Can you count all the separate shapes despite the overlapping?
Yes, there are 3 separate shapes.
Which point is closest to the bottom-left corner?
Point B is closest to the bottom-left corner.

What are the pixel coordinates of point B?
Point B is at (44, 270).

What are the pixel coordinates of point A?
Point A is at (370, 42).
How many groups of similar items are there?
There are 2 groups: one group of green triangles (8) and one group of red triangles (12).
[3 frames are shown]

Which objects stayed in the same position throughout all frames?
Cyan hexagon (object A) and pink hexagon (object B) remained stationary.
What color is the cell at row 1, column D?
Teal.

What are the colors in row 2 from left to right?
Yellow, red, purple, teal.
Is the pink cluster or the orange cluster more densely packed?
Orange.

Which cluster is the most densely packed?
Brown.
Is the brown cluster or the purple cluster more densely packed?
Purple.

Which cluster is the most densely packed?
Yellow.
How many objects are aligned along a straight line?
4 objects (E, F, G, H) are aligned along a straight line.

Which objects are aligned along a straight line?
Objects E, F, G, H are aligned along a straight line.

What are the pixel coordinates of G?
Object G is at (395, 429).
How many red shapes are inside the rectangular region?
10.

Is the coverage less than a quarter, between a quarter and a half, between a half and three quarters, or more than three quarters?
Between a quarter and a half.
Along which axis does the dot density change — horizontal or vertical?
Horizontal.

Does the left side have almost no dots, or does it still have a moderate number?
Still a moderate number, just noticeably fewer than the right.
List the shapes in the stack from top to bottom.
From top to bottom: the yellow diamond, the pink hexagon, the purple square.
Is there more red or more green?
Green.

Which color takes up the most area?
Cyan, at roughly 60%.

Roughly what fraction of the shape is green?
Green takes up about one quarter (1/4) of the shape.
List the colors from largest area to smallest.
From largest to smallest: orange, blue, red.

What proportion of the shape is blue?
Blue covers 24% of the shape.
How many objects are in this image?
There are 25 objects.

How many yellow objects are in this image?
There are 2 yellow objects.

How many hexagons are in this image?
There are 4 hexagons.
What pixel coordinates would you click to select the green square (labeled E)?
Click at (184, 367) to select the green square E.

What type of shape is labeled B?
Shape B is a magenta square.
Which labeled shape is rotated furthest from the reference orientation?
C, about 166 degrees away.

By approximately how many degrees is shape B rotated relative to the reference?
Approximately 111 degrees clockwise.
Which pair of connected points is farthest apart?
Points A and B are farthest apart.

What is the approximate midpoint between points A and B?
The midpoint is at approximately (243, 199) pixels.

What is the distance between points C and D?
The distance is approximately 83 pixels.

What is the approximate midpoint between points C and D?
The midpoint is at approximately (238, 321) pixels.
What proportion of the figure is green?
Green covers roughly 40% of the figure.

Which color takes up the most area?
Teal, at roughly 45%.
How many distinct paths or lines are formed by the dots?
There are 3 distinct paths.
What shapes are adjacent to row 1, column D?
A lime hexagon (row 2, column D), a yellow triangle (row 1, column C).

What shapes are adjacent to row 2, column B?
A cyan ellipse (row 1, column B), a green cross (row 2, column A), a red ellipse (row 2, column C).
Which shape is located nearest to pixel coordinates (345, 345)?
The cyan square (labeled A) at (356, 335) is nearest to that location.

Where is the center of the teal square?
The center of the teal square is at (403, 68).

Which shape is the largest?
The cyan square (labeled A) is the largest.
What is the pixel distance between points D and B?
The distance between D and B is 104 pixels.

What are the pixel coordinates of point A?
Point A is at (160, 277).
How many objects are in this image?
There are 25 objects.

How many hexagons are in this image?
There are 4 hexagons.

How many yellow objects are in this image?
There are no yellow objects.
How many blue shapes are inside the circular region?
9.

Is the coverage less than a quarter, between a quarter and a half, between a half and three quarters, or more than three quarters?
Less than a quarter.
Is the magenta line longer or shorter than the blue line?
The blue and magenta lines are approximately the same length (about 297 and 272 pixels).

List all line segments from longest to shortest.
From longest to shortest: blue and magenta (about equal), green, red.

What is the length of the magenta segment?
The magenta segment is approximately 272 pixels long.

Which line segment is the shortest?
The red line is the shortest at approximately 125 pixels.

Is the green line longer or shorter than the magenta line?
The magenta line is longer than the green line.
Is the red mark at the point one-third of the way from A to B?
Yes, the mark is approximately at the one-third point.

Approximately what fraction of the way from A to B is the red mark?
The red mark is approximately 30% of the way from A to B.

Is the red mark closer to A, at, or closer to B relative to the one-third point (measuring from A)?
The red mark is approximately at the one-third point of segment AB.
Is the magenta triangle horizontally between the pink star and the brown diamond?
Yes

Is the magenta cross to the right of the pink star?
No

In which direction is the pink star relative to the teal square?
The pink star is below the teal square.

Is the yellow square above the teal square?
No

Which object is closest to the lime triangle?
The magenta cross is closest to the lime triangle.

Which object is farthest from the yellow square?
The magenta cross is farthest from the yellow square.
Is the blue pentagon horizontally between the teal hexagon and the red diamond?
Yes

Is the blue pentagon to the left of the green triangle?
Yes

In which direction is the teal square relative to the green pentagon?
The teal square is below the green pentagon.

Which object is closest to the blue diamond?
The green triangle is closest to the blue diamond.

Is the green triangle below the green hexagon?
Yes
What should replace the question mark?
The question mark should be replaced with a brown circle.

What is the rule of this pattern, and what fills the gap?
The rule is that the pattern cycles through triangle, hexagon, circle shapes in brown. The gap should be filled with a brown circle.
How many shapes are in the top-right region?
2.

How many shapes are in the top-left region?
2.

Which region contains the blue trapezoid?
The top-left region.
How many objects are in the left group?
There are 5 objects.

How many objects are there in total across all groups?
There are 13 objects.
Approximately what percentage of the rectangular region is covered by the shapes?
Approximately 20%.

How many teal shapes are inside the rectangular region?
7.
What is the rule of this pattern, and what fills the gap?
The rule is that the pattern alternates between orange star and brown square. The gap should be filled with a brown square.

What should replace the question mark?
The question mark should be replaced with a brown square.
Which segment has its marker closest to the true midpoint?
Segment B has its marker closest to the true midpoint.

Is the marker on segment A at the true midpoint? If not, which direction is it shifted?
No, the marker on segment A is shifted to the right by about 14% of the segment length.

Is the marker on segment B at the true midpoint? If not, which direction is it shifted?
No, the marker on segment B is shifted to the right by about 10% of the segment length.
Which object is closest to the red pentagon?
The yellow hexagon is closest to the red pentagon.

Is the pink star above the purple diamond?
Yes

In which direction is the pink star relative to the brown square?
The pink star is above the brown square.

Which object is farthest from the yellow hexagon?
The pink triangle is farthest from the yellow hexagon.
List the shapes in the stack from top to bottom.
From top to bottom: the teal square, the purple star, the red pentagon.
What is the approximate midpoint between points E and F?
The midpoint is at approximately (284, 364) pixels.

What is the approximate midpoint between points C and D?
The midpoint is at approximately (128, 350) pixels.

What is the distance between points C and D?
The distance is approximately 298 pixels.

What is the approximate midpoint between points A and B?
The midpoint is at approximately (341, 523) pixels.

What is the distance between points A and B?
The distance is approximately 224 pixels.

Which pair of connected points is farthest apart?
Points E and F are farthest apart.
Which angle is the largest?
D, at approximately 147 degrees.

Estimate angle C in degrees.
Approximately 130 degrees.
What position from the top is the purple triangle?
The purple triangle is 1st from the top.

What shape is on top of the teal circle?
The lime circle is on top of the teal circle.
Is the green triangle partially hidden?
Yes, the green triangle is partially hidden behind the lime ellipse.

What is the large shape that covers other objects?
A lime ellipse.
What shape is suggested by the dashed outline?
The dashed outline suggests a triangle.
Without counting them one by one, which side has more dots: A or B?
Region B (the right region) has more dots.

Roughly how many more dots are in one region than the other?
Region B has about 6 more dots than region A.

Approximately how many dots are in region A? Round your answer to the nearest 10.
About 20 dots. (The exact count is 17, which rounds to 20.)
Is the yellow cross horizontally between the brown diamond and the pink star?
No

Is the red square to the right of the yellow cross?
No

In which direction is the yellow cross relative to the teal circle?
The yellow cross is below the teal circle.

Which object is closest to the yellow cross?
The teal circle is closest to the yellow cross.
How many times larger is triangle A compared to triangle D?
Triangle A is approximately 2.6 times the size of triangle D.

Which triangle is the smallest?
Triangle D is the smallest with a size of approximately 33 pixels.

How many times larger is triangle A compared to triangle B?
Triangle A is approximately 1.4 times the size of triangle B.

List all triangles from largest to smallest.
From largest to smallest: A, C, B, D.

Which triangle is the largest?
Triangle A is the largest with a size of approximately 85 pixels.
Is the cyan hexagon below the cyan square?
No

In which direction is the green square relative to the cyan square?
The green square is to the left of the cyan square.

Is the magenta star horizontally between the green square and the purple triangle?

::::

# WORK TO COMPLETE
Locate the line with "Is the cyan hexagon below the cyan square?" in the entries above; extract it and every line after it, verbatim.

# CORRECT OUTPUT
Is the cyan hexagon below the cyan square?
No

In which direction is the green square relative to the cyan square?
The green square is to the left of the cyan square.

Is the magenta star horizontally between the green square and the purple triangle?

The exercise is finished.